*Required work*: All entries below need to be written out exactly, but without their pictures.

Records about rendered figures:
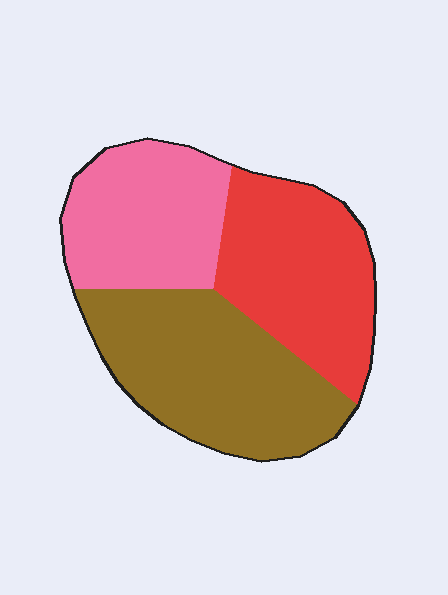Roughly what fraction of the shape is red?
Red covers around 35% of the shape.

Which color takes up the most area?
Brown, at roughly 40%.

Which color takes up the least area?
Pink, at roughly 30%.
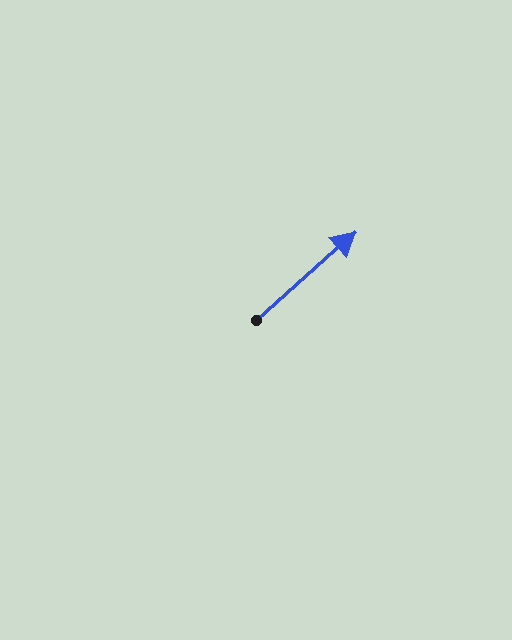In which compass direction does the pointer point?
Northeast.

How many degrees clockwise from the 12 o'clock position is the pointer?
Approximately 48 degrees.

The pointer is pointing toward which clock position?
Roughly 2 o'clock.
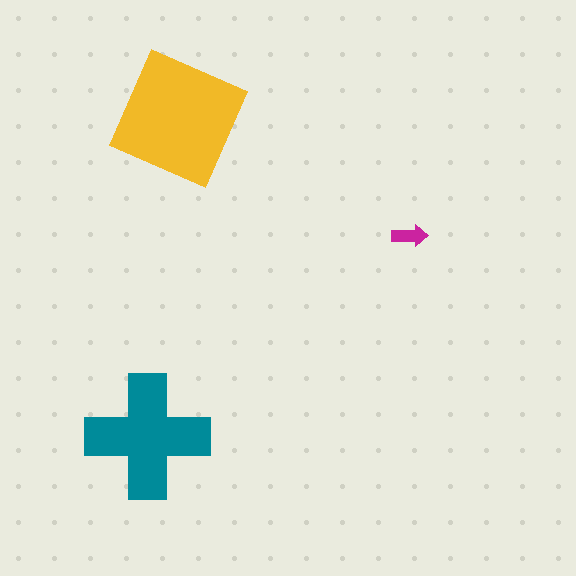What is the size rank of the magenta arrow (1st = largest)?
3rd.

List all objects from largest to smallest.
The yellow square, the teal cross, the magenta arrow.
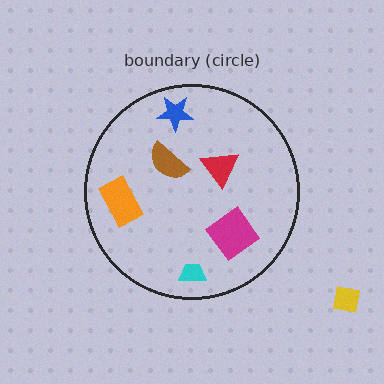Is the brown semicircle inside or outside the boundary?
Inside.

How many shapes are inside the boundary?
6 inside, 1 outside.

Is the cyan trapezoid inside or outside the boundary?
Inside.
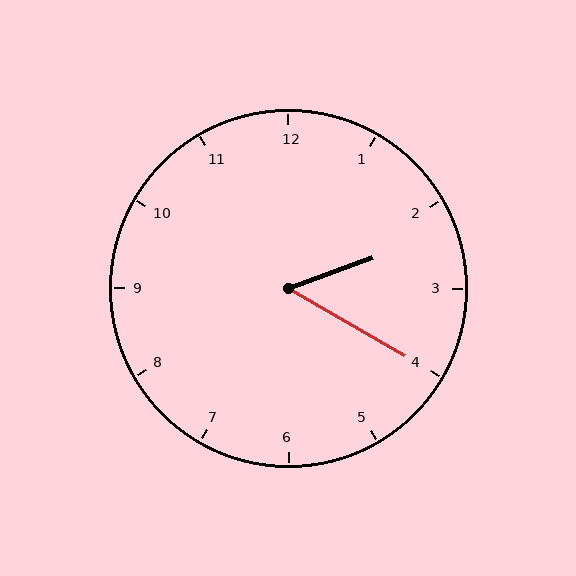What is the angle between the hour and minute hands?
Approximately 50 degrees.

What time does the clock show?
2:20.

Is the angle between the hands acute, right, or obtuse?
It is acute.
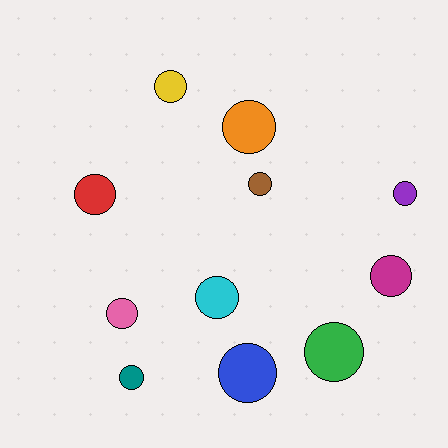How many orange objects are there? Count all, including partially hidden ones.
There is 1 orange object.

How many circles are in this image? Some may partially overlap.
There are 11 circles.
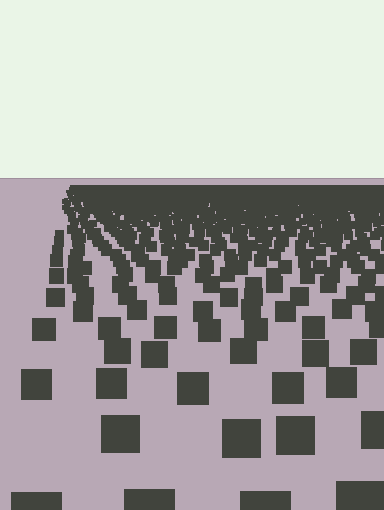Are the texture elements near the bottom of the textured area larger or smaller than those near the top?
Larger. Near the bottom, elements are closer to the viewer and appear at a bigger on-screen size.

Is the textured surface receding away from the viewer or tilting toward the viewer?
The surface is receding away from the viewer. Texture elements get smaller and denser toward the top.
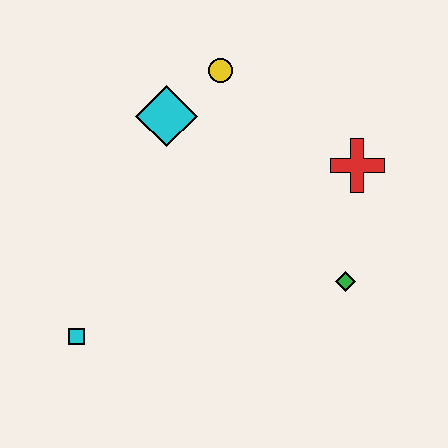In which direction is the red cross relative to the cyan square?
The red cross is to the right of the cyan square.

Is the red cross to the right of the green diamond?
Yes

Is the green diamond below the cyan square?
No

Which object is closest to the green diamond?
The red cross is closest to the green diamond.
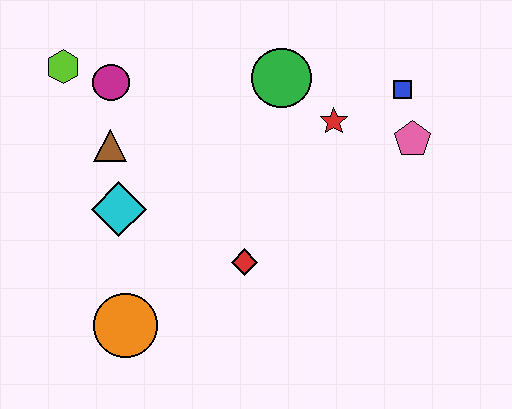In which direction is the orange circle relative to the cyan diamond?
The orange circle is below the cyan diamond.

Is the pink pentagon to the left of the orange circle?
No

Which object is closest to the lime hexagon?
The magenta circle is closest to the lime hexagon.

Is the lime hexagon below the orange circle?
No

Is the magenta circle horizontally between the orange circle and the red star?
No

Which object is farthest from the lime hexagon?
The pink pentagon is farthest from the lime hexagon.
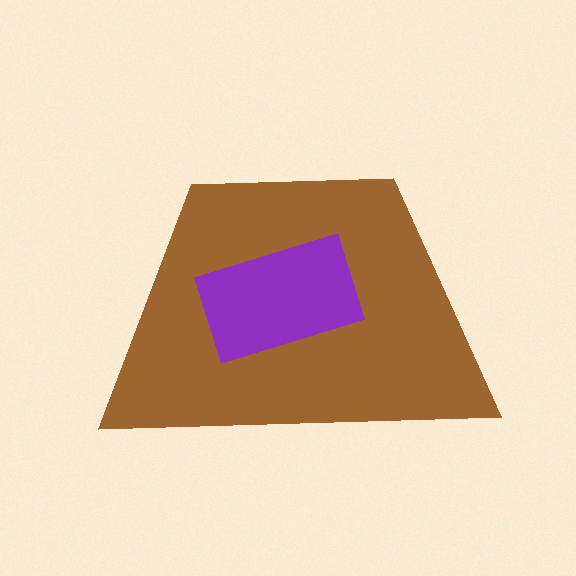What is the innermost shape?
The purple rectangle.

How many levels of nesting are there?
2.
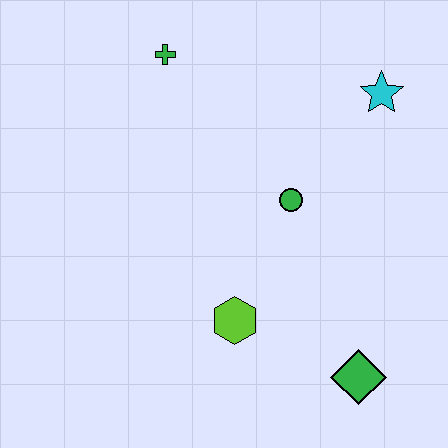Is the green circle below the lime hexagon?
No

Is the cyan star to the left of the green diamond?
No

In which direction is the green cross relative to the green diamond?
The green cross is above the green diamond.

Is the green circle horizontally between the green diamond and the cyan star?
No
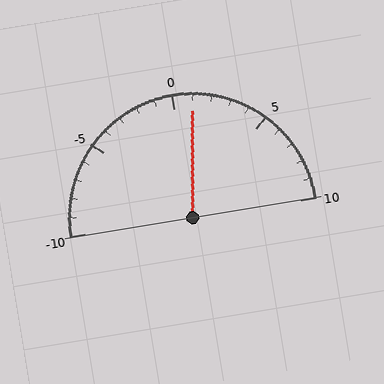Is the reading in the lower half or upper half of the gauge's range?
The reading is in the upper half of the range (-10 to 10).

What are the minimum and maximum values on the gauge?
The gauge ranges from -10 to 10.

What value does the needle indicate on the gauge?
The needle indicates approximately 1.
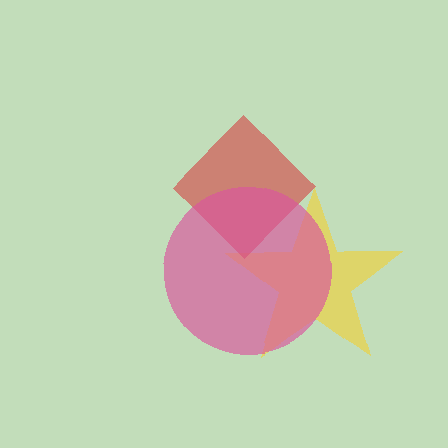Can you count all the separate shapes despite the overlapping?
Yes, there are 3 separate shapes.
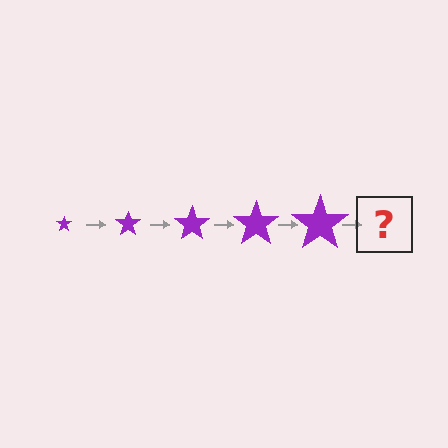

*Solution below*:
Roughly what fraction of the shape is red?
Red covers around 35% of the shape.

Which color takes up the most area?
Brown, at roughly 40%.

Which color takes up the least area?
Pink, at roughly 30%.
In which compass direction does the pointer point?
Northeast.

How many degrees clockwise from the 12 o'clock position is the pointer?
Approximately 48 degrees.

The pointer is pointing toward which clock position?
Roughly 2 o'clock.
What is the size rank of the magenta arrow (1st = largest)?
3rd.

List all objects from largest to smallest.
The yellow square, the teal cross, the magenta arrow.
Is the brown semicircle inside or outside the boundary?
Inside.

How many shapes are inside the boundary?
6 inside, 1 outside.

Is the cyan trapezoid inside or outside the boundary?
Inside.
What is the angle between the hour and minute hands?
Approximately 50 degrees.

What time does the clock show?
2:20.

Is the angle between the hands acute, right, or obtuse?
It is acute.
How many orange objects are there? Count all, including partially hidden ones.
There is 1 orange object.

How many circles are in this image? Some may partially overlap.
There are 11 circles.
Are the texture elements near the bottom of the textured area larger or smaller than those near the top?
Larger. Near the bottom, elements are closer to the viewer and appear at a bigger on-screen size.

Is the textured surface receding away from the viewer or tilting toward the viewer?
The surface is receding away from the viewer. Texture elements get smaller and denser toward the top.
In which direction is the red cross relative to the cyan square?
The red cross is to the right of the cyan square.

Is the red cross to the right of the green diamond?
Yes

Is the green diamond below the cyan square?
No

Which object is closest to the green diamond?
The red cross is closest to the green diamond.
In which direction is the orange circle relative to the cyan diamond?
The orange circle is below the cyan diamond.

Is the pink pentagon to the left of the orange circle?
No

Which object is closest to the lime hexagon?
The magenta circle is closest to the lime hexagon.

Is the lime hexagon below the orange circle?
No

Is the magenta circle horizontally between the orange circle and the red star?
No

Which object is farthest from the lime hexagon?
The pink pentagon is farthest from the lime hexagon.
What is the innermost shape?
The purple rectangle.

How many levels of nesting are there?
2.
Is the green circle below the lime hexagon?
No

Is the cyan star to the left of the green diamond?
No

In which direction is the green cross relative to the green diamond?
The green cross is above the green diamond.

Is the green circle horizontally between the green diamond and the cyan star?
No
Is the reading in the lower half or upper half of the gauge's range?
The reading is in the upper half of the range (-10 to 10).

What are the minimum and maximum values on the gauge?
The gauge ranges from -10 to 10.

What value does the needle indicate on the gauge?
The needle indicates approximately 1.
Can you count all the separate shapes despite the overlapping?
Yes, there are 3 separate shapes.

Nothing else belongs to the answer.